Your objective: Without the pictures, return all of the material exactly as written.

BEGIN Material provided

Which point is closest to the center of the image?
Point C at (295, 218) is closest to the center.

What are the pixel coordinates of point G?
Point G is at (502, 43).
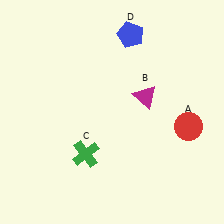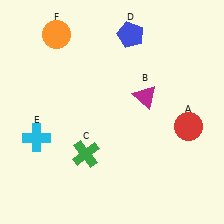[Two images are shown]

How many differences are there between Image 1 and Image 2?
There are 2 differences between the two images.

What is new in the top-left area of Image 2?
An orange circle (F) was added in the top-left area of Image 2.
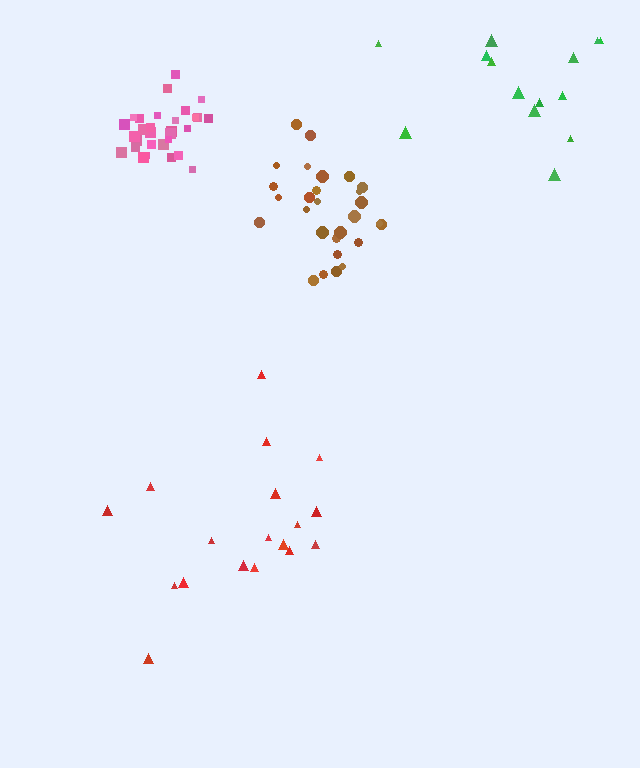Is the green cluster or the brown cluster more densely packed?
Brown.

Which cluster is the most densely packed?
Pink.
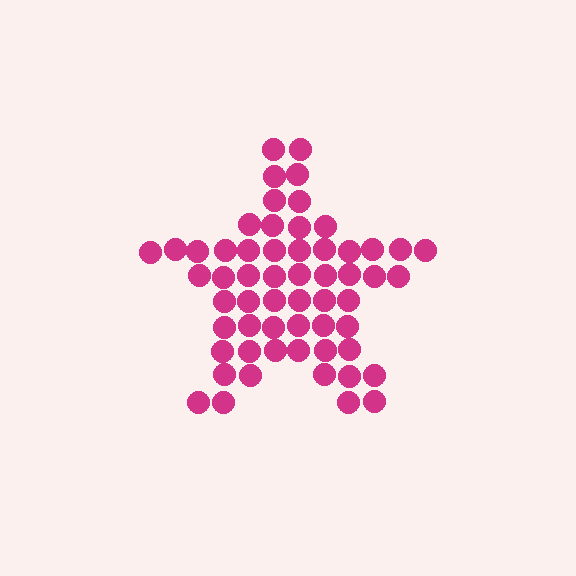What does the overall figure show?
The overall figure shows a star.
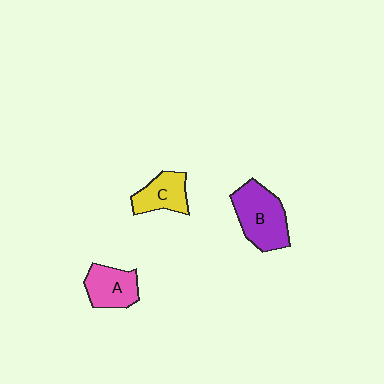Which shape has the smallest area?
Shape C (yellow).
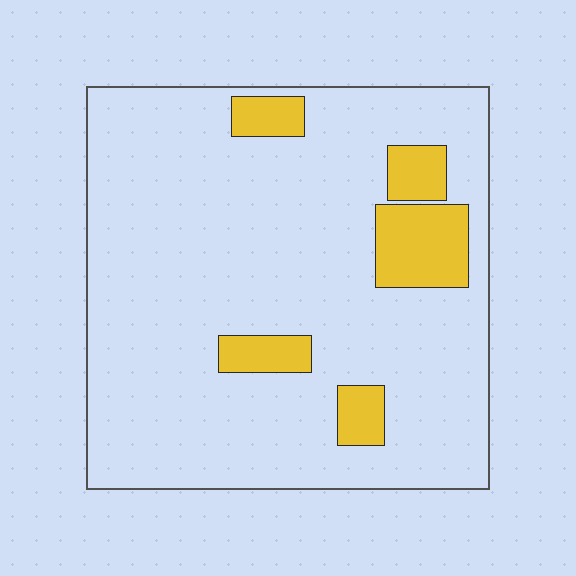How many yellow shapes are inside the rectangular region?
5.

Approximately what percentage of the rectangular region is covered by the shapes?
Approximately 15%.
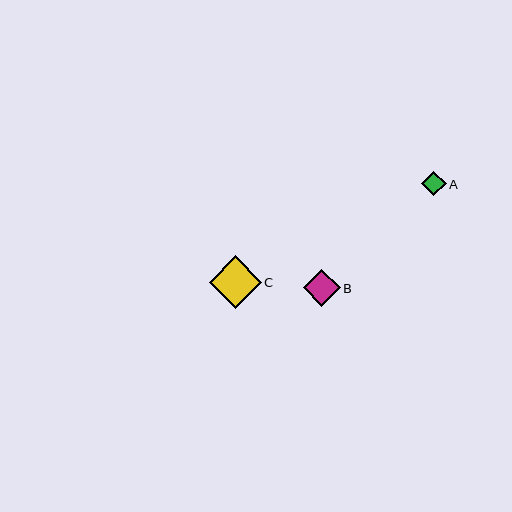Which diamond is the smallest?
Diamond A is the smallest with a size of approximately 24 pixels.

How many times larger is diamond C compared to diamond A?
Diamond C is approximately 2.1 times the size of diamond A.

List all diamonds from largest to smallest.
From largest to smallest: C, B, A.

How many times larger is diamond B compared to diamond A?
Diamond B is approximately 1.5 times the size of diamond A.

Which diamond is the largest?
Diamond C is the largest with a size of approximately 52 pixels.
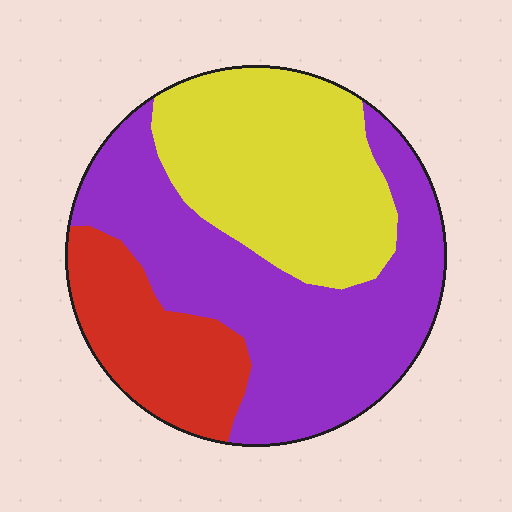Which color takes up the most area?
Purple, at roughly 45%.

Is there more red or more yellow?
Yellow.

END Material provided

Correct result:
Which point is closest to the center of the image?
Point C at (295, 218) is closest to the center.

What are the pixel coordinates of point G?
Point G is at (502, 43).
[Two images are shown]

How many differences are there between Image 1 and Image 2?
There are 2 differences between the two images.

What is new in the top-left area of Image 2?
An orange circle (F) was added in the top-left area of Image 2.
Is the green cluster or the brown cluster more densely packed?
Brown.

Which cluster is the most densely packed?
Pink.
What does the overall figure show?
The overall figure shows a star.
Which shape has the smallest area?
Shape C (yellow).
How many yellow shapes are inside the rectangular region?
5.

Approximately what percentage of the rectangular region is covered by the shapes?
Approximately 15%.
Which diamond is the smallest?
Diamond A is the smallest with a size of approximately 24 pixels.

How many times larger is diamond C compared to diamond A?
Diamond C is approximately 2.1 times the size of diamond A.

List all diamonds from largest to smallest.
From largest to smallest: C, B, A.

How many times larger is diamond B compared to diamond A?
Diamond B is approximately 1.5 times the size of diamond A.

Which diamond is the largest?
Diamond C is the largest with a size of approximately 52 pixels.
Which color takes up the most area?
Purple, at roughly 45%.

Is there more red or more yellow?
Yellow.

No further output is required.